» EXERCISE: Print out each record below, unaltered and complete, without its images.

┄┄┄┄┄┄┄┄┄┄

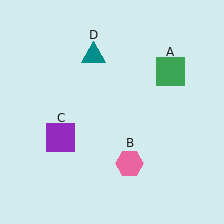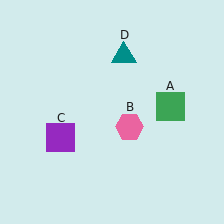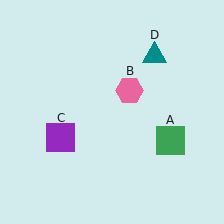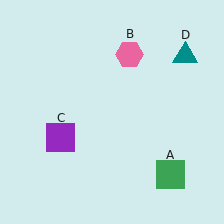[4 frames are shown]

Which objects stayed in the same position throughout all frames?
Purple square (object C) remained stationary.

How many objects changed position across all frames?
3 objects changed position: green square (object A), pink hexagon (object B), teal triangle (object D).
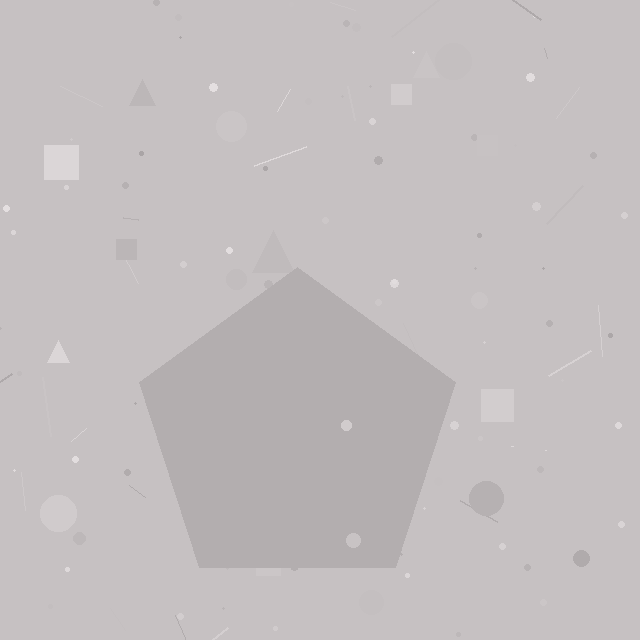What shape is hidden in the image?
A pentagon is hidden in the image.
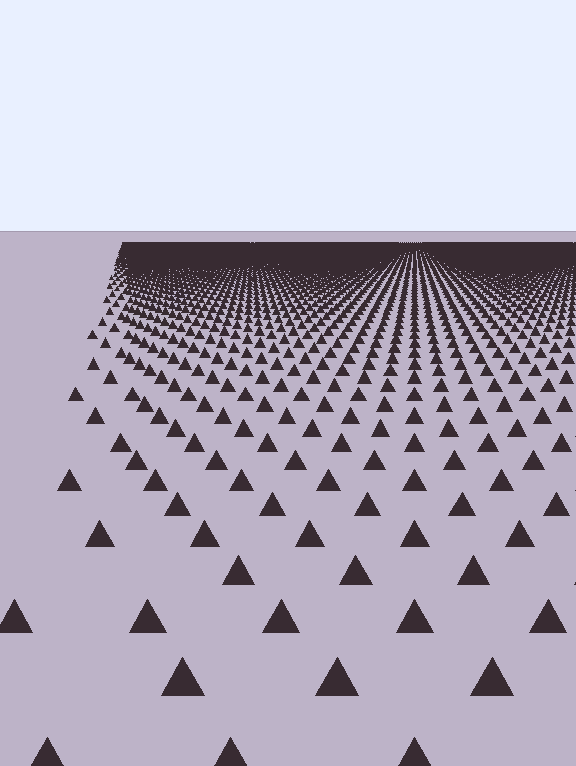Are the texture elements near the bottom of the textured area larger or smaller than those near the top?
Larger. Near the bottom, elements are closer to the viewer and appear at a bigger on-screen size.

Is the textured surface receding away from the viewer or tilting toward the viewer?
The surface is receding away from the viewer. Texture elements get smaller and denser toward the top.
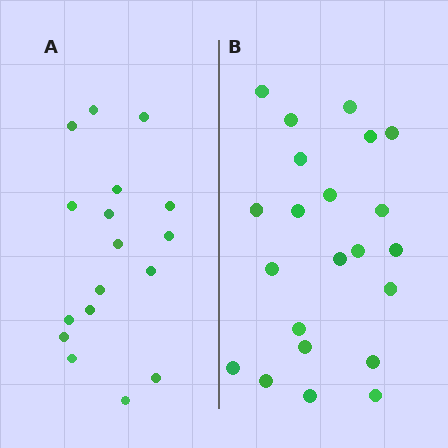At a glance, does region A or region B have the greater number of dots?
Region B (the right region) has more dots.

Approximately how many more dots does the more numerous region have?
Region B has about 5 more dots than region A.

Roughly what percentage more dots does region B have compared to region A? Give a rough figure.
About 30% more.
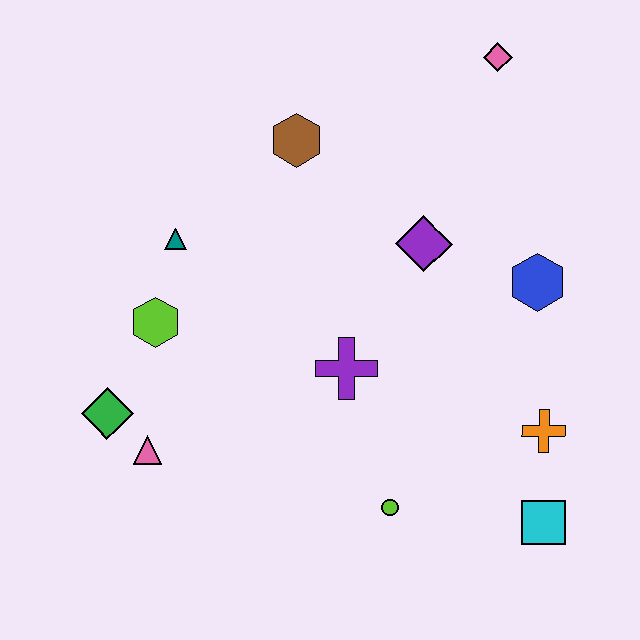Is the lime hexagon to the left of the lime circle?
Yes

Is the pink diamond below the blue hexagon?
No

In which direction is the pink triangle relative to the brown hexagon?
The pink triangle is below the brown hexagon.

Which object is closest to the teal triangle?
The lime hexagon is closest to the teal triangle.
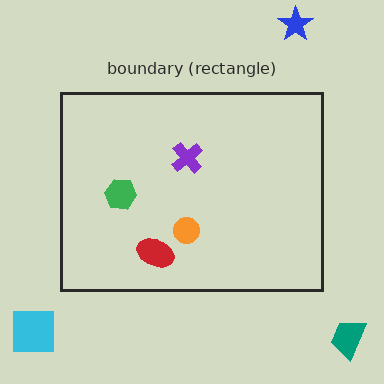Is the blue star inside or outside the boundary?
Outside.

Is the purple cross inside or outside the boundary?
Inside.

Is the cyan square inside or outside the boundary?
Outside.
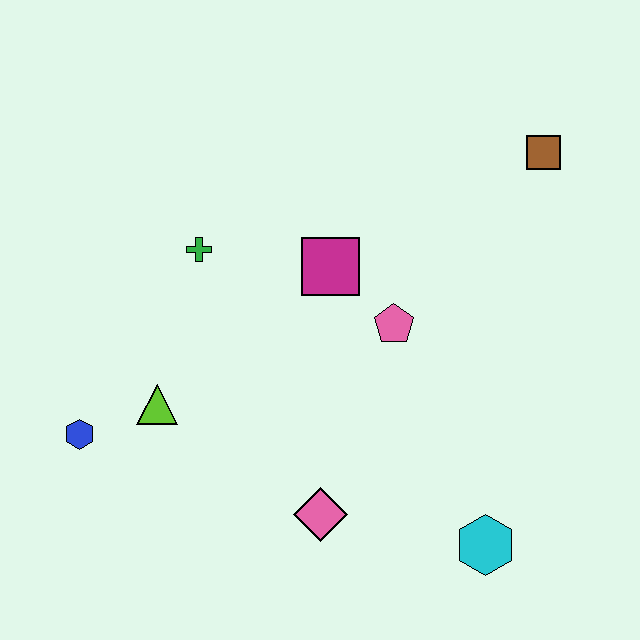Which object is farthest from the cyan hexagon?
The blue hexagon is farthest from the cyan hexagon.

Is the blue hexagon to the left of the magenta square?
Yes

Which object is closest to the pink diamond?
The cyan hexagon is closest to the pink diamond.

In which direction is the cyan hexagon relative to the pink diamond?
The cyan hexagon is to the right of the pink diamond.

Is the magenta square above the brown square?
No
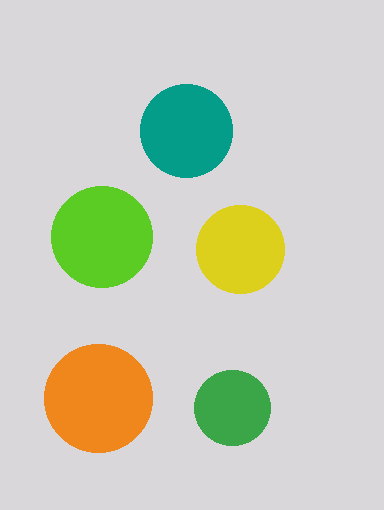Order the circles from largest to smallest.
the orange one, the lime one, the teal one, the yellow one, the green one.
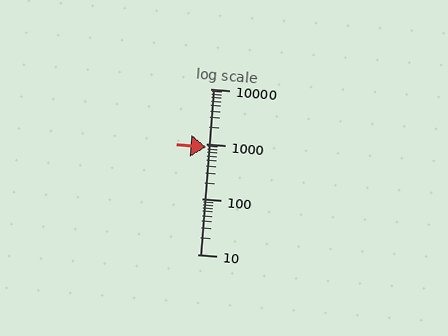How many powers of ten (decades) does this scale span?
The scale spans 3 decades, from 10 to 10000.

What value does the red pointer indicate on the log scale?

┄┄┄┄┄┄┄┄┄┄

» SOLUTION TO THIS TASK:
[4 frames are shown]

Which objects stayed in the same position throughout all frames?
Purple square (object C) remained stationary.

How many objects changed position across all frames?
3 objects changed position: green square (object A), pink hexagon (object B), teal triangle (object D).
What shape is hidden in the image?
A pentagon is hidden in the image.
Are the texture elements near the bottom of the textured area larger or smaller than those near the top?
Larger. Near the bottom, elements are closer to the viewer and appear at a bigger on-screen size.

Is the textured surface receding away from the viewer or tilting toward the viewer?
The surface is receding away from the viewer. Texture elements get smaller and denser toward the top.
At a glance, does region A or region B have the greater number of dots?
Region B (the right region) has more dots.

Approximately how many more dots does the more numerous region have?
Region B has about 5 more dots than region A.

Roughly what percentage more dots does region B have compared to region A? Give a rough figure.
About 30% more.
Is the lime hexagon to the left of the lime circle?
Yes

Is the pink diamond below the blue hexagon?
No

In which direction is the pink triangle relative to the brown hexagon?
The pink triangle is below the brown hexagon.

Which object is closest to the teal triangle?
The lime hexagon is closest to the teal triangle.
Is the blue star inside or outside the boundary?
Outside.

Is the purple cross inside or outside the boundary?
Inside.

Is the cyan square inside or outside the boundary?
Outside.
Which object is farthest from the cyan hexagon?
The blue hexagon is farthest from the cyan hexagon.

Is the blue hexagon to the left of the magenta square?
Yes

Which object is closest to the pink diamond?
The cyan hexagon is closest to the pink diamond.

In which direction is the cyan hexagon relative to the pink diamond?
The cyan hexagon is to the right of the pink diamond.

Is the magenta square above the brown square?
No
Order the circles from largest to smallest.
the orange one, the lime one, the teal one, the yellow one, the green one.
How many powers of ten (decades) does this scale span?
The scale spans 3 decades, from 10 to 10000.

What value does the red pointer indicate on the log scale?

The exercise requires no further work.